-- Data shown start --

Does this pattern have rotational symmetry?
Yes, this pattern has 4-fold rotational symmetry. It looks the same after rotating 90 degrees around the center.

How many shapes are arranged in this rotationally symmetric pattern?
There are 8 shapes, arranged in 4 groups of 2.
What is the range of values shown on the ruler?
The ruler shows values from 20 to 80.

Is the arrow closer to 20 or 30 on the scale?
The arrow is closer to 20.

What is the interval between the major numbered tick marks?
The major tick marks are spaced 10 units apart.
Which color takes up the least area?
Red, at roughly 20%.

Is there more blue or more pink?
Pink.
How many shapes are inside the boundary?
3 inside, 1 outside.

-- Data shown end --
-- Data shown start --

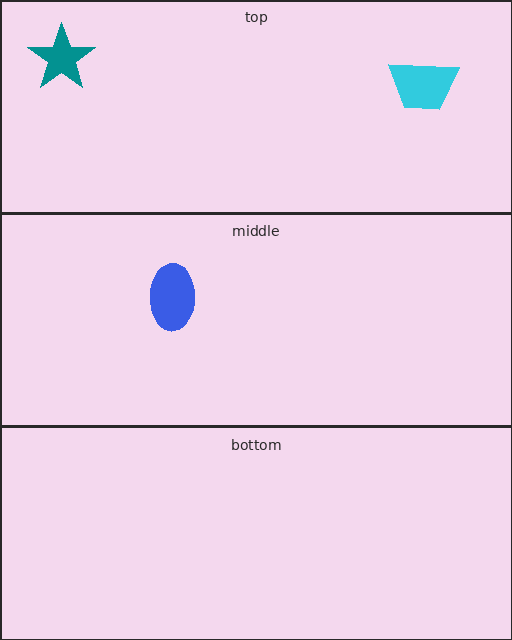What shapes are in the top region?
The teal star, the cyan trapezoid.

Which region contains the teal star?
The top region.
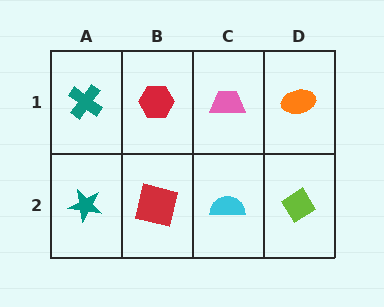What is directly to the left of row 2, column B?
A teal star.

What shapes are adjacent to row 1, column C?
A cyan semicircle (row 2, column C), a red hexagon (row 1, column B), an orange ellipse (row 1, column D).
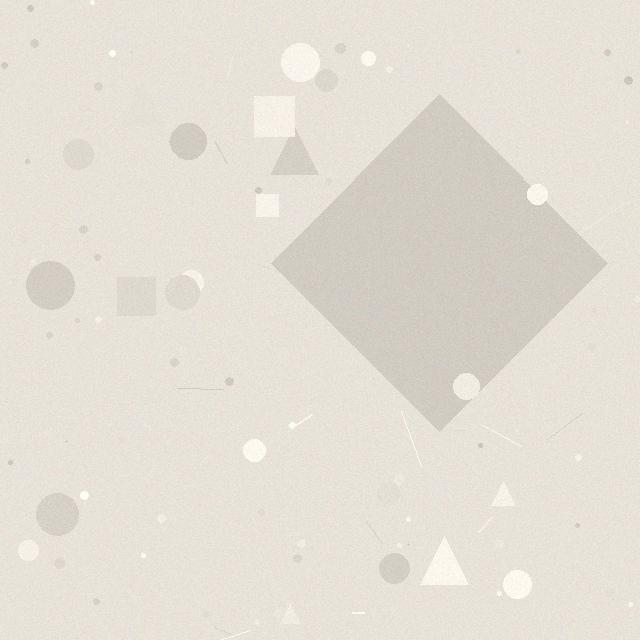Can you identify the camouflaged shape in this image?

-- Data shown end --

Exercise brief:
Transcribe the lines between the one holding "What shapes are adjacent to row 1, column C?" and the one holding "Can you identify", inclusive, and leave out any pictures.

Expected answer:
What shapes are adjacent to row 1, column C?
A cyan semicircle (row 2, column C), a red hexagon (row 1, column B), an orange ellipse (row 1, column D).
Can you identify the camouflaged shape in this image?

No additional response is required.